TASK GOAL:
Return the listing below unchanged, minus its pictures.

--- BEGIN DATA PROVIDED ---

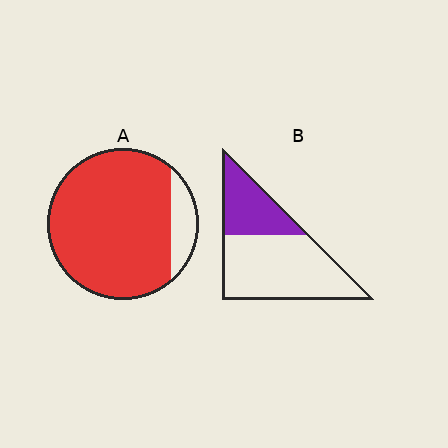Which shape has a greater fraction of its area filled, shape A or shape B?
Shape A.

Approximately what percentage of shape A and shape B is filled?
A is approximately 85% and B is approximately 35%.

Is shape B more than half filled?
No.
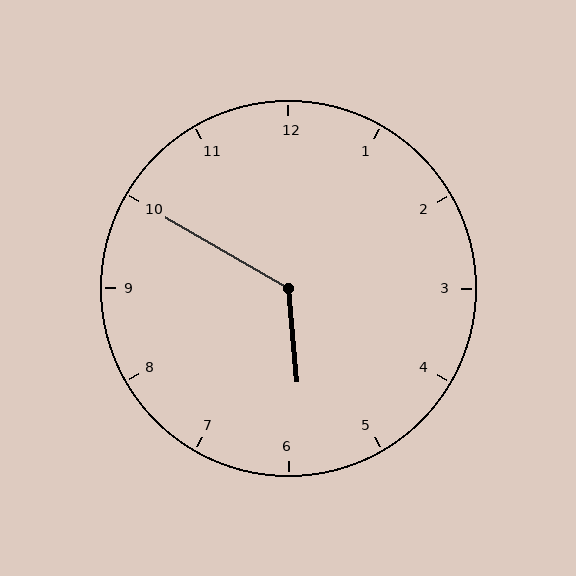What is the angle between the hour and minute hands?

--- END DATA PROVIDED ---

ANSWER TO THE PROBLEM:
Which shape has a greater fraction of its area filled, shape A or shape B?
Shape A.

Approximately what percentage of shape A and shape B is filled?
A is approximately 85% and B is approximately 35%.

Is shape B more than half filled?
No.
What is the angle between the hour and minute hands?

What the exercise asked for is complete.